§ EXTRACTED INFORMATION:

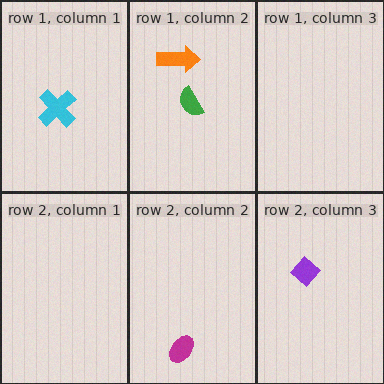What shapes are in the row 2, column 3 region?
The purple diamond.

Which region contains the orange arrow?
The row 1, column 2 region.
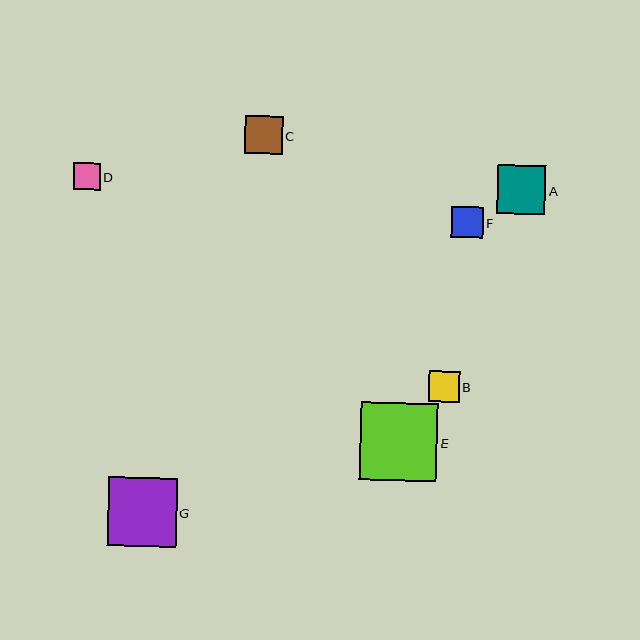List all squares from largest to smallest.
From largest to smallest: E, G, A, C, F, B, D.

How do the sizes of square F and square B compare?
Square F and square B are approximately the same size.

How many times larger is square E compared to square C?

---

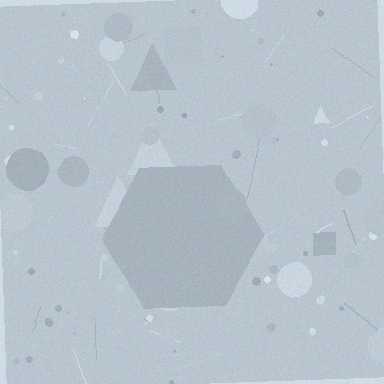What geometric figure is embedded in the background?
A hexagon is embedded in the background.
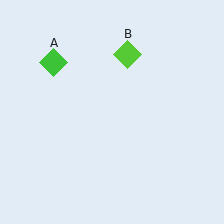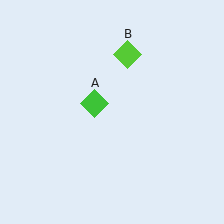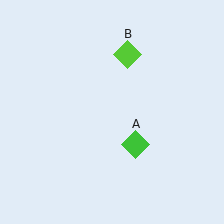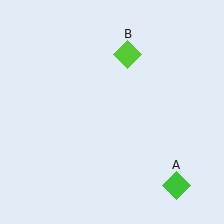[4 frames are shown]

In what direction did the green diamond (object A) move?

§ TASK: Would you please copy, word for word, everything above from the line containing "How do the sizes" down to the line containing "How many times", those two lines included?

§ WRITTEN ANSWER:
How do the sizes of square F and square B compare?
Square F and square B are approximately the same size.

How many times larger is square E compared to square C?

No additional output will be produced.